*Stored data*

━━━━━━━━

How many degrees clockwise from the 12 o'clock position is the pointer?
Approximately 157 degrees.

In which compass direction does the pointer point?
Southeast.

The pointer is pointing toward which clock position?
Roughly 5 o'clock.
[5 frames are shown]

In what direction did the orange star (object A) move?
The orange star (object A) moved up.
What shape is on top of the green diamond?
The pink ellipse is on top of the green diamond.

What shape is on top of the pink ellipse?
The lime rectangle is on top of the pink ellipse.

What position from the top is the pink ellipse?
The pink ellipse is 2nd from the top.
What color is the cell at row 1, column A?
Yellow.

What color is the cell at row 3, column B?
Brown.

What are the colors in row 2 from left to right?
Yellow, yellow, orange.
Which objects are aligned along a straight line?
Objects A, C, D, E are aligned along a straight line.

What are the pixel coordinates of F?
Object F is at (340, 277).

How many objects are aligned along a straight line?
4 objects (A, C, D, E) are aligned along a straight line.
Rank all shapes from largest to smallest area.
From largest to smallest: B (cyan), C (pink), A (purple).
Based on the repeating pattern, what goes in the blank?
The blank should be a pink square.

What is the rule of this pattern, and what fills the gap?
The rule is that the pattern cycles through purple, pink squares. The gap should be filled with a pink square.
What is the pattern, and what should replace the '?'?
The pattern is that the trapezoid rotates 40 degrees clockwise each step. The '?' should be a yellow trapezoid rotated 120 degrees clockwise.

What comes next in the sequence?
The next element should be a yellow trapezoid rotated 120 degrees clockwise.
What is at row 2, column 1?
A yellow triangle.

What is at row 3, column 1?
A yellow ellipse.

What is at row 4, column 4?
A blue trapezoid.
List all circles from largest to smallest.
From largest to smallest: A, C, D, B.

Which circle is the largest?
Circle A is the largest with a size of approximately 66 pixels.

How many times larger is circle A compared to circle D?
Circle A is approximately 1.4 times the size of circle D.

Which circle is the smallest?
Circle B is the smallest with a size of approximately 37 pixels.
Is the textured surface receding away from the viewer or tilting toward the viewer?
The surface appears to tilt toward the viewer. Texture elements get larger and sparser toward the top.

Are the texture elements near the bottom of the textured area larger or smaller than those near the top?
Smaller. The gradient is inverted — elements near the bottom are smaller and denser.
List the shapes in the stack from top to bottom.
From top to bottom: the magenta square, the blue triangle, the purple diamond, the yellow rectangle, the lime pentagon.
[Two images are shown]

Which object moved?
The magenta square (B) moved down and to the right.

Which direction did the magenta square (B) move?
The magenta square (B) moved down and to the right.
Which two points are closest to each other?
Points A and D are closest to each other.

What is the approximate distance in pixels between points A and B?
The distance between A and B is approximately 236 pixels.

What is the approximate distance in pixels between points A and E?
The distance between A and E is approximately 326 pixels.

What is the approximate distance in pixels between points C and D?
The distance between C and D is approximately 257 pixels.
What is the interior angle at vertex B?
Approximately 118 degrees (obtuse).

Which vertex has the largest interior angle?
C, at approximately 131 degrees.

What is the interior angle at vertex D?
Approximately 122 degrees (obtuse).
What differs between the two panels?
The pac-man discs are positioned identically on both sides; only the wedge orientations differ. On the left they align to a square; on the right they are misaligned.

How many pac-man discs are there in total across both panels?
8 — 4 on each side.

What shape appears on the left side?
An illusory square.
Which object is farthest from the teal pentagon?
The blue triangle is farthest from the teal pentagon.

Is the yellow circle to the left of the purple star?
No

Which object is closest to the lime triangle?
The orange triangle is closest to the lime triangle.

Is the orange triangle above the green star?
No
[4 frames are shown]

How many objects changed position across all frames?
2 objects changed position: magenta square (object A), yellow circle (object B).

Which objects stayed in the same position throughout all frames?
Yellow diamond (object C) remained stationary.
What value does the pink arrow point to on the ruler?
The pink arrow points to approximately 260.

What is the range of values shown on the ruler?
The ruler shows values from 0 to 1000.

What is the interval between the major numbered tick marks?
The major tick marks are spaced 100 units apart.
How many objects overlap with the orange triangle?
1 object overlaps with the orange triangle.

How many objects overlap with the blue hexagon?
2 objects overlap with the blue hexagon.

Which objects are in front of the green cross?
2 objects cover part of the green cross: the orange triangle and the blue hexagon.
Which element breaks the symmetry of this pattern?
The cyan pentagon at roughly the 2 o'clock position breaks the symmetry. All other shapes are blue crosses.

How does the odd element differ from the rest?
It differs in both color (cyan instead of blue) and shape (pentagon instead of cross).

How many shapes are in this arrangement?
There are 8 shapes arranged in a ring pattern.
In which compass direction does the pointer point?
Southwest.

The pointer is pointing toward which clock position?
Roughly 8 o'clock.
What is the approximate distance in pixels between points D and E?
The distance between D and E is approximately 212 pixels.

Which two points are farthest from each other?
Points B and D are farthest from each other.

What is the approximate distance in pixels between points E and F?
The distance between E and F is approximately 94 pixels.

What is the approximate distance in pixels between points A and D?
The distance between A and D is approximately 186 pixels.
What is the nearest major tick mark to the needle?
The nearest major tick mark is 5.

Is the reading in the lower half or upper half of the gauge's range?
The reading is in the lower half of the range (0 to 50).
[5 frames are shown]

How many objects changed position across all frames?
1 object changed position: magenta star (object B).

━━━━━━━━

*DIRECTIONS*
Only the lines from the one containing "How many objects overlap with the orange" to the end of the listing belong in the output, each reproduced exactly.

*ANSWER TO THIS EXERCISE*
How many objects overlap with the orange triangle?
1 object overlaps with the orange triangle.

How many objects overlap with the blue hexagon?
2 objects overlap with the blue hexagon.

Which objects are in front of the green cross?
2 objects cover part of the green cross: the orange triangle and the blue hexagon.
Which element breaks the symmetry of this pattern?
The cyan pentagon at roughly the 2 o'clock position breaks the symmetry. All other shapes are blue crosses.

How does the odd element differ from the rest?
It differs in both color (cyan instead of blue) and shape (pentagon instead of cross).

How many shapes are in this arrangement?
There are 8 shapes arranged in a ring pattern.
In which compass direction does the pointer point?
Southwest.

The pointer is pointing toward which clock position?
Roughly 8 o'clock.
What is the approximate distance in pixels between points D and E?
The distance between D and E is approximately 212 pixels.

Which two points are farthest from each other?
Points B and D are farthest from each other.

What is the approximate distance in pixels between points E and F?
The distance between E and F is approximately 94 pixels.

What is the approximate distance in pixels between points A and D?
The distance between A and D is approximately 186 pixels.
What is the nearest major tick mark to the needle?
The nearest major tick mark is 5.

Is the reading in the lower half or upper half of the gauge's range?
The reading is in the lower half of the range (0 to 50).
[5 frames are shown]

How many objects changed position across all frames?
1 object changed position: magenta star (object B).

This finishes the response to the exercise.